TASK DESCRIPTION:
Omitting every picture, copy the lines from the one that contains "What shape is" through the last line of the records below, exactly and with nothing added.

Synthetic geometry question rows
========================
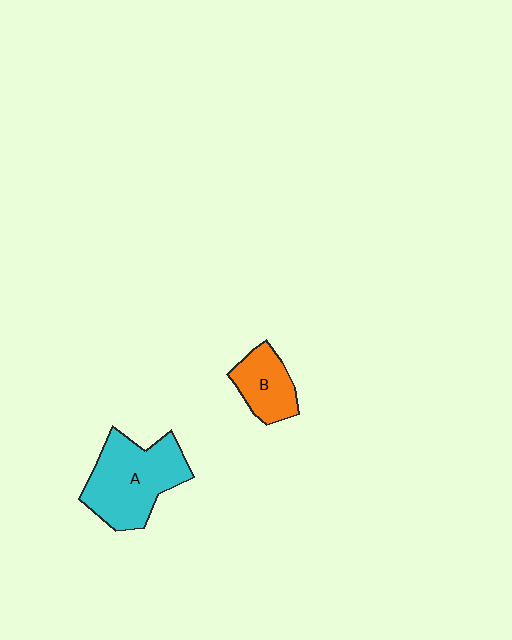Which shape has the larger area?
Shape A (cyan).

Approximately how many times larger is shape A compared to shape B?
Approximately 1.9 times.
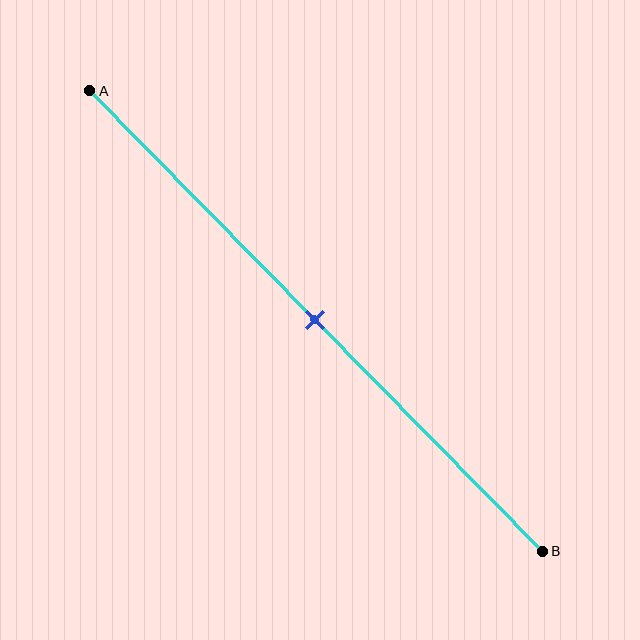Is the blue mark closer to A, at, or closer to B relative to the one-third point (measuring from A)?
The blue mark is closer to point B than the one-third point of segment AB.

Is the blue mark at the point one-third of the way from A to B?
No, the mark is at about 50% from A, not at the 33% one-third point.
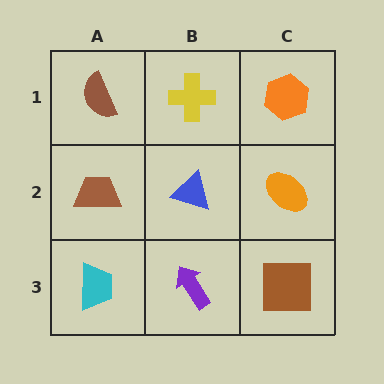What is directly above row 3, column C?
An orange ellipse.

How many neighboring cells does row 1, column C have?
2.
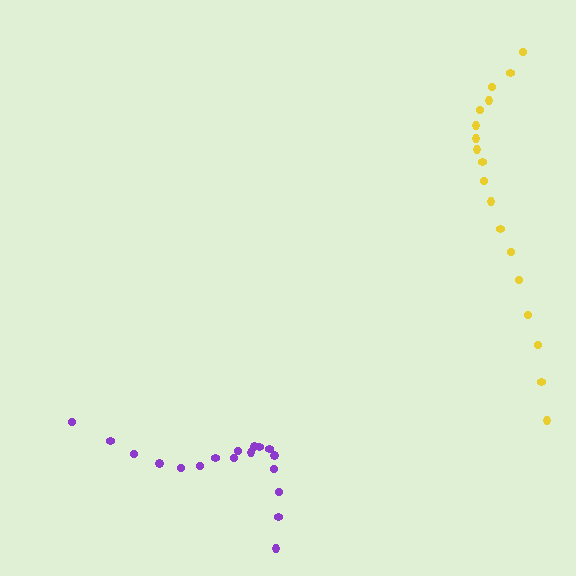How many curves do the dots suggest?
There are 2 distinct paths.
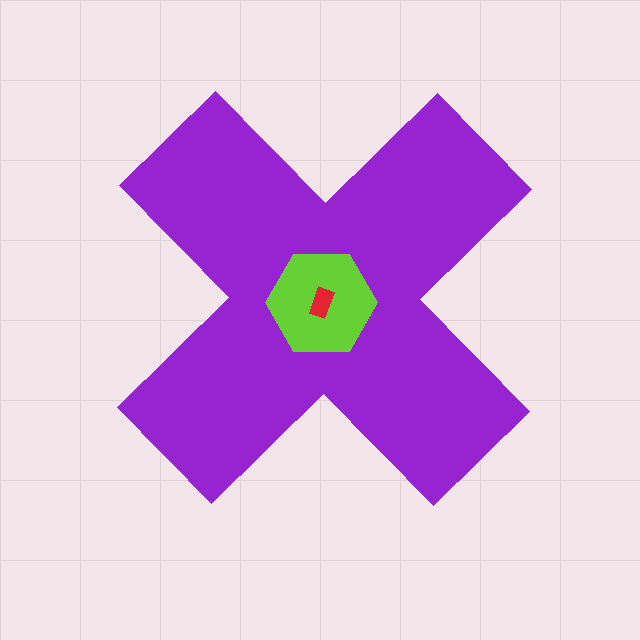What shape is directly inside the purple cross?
The lime hexagon.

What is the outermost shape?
The purple cross.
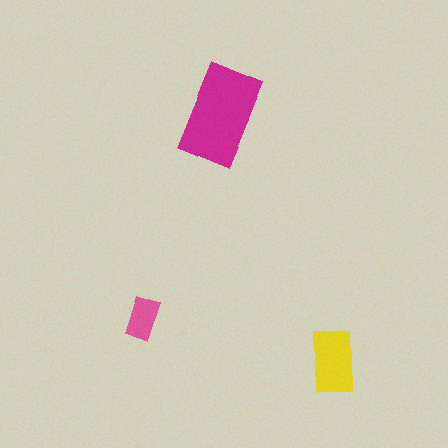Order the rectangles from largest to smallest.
the magenta one, the yellow one, the pink one.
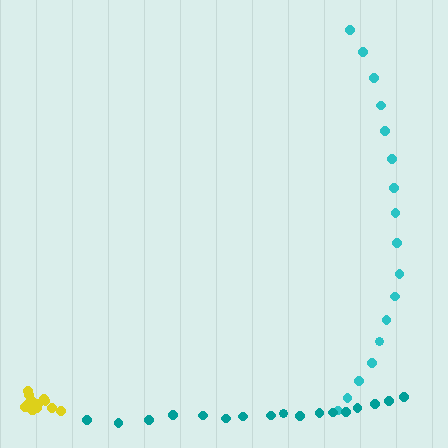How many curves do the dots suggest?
There are 3 distinct paths.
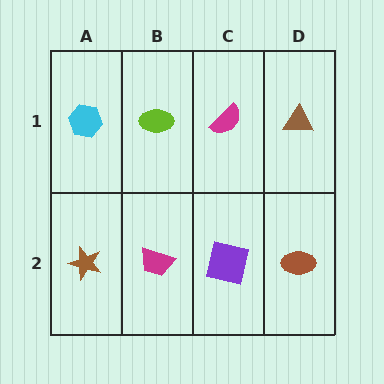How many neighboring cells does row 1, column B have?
3.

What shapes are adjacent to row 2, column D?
A brown triangle (row 1, column D), a purple square (row 2, column C).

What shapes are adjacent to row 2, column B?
A lime ellipse (row 1, column B), a brown star (row 2, column A), a purple square (row 2, column C).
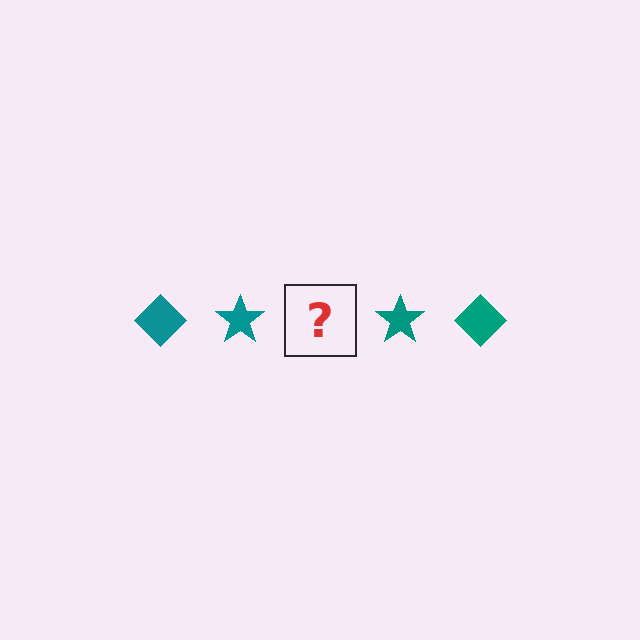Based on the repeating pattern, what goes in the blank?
The blank should be a teal diamond.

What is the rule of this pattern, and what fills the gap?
The rule is that the pattern cycles through diamond, star shapes in teal. The gap should be filled with a teal diamond.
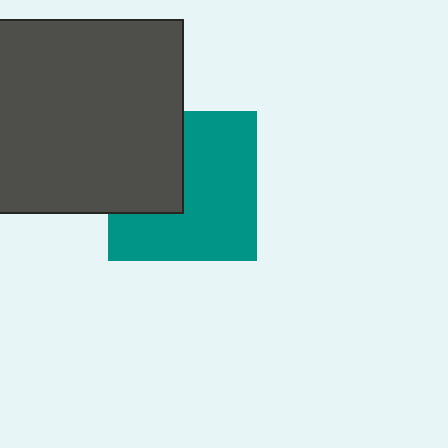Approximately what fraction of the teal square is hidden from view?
Roughly 34% of the teal square is hidden behind the dark gray square.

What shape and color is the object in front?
The object in front is a dark gray square.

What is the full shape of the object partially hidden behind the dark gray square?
The partially hidden object is a teal square.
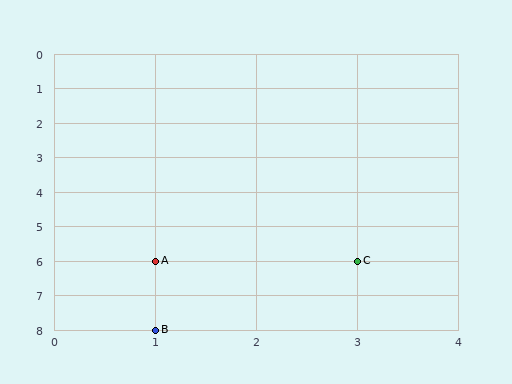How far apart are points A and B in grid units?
Points A and B are 2 rows apart.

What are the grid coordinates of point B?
Point B is at grid coordinates (1, 8).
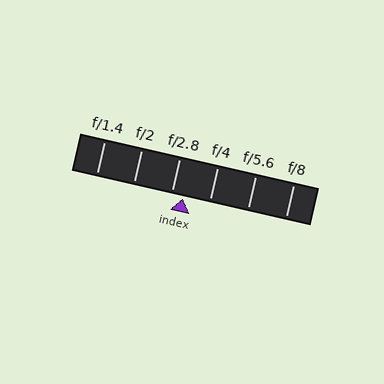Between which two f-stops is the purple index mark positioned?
The index mark is between f/2.8 and f/4.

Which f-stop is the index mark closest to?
The index mark is closest to f/2.8.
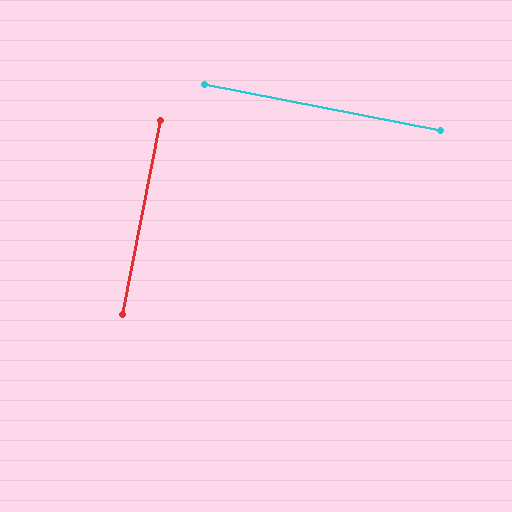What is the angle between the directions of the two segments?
Approximately 90 degrees.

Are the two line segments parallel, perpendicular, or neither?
Perpendicular — they meet at approximately 90°.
========================
RESPONSE TO THE TASK:
What shape is directly inside the purple cross?
The lime hexagon.

What is the outermost shape?
The purple cross.
Order the rectangles from largest to smallest.
the magenta one, the yellow one, the pink one.
How many curves do the dots suggest?
There are 3 distinct paths.
How many neighboring cells does row 1, column B have?
3.

What shapes are adjacent to row 2, column D?
A brown triangle (row 1, column D), a purple square (row 2, column C).

What shapes are adjacent to row 2, column B?
A lime ellipse (row 1, column B), a brown star (row 2, column A), a purple square (row 2, column C).
Based on the repeating pattern, what goes in the blank?
The blank should be a teal diamond.

What is the rule of this pattern, and what fills the gap?
The rule is that the pattern cycles through diamond, star shapes in teal. The gap should be filled with a teal diamond.
Approximately what fraction of the teal square is hidden from view?
Roughly 34% of the teal square is hidden behind the dark gray square.

What shape and color is the object in front?
The object in front is a dark gray square.

What is the full shape of the object partially hidden behind the dark gray square?
The partially hidden object is a teal square.
How far apart are points A and B in grid units?
Points A and B are 2 rows apart.

What are the grid coordinates of point B?
Point B is at grid coordinates (1, 8).
Between which two f-stops is the purple index mark positioned?
The index mark is between f/2.8 and f/4.

Which f-stop is the index mark closest to?
The index mark is closest to f/2.8.
What is the angle between the directions of the two segments?
Approximately 90 degrees.

Are the two line segments parallel, perpendicular, or neither?
Perpendicular — they meet at approximately 90°.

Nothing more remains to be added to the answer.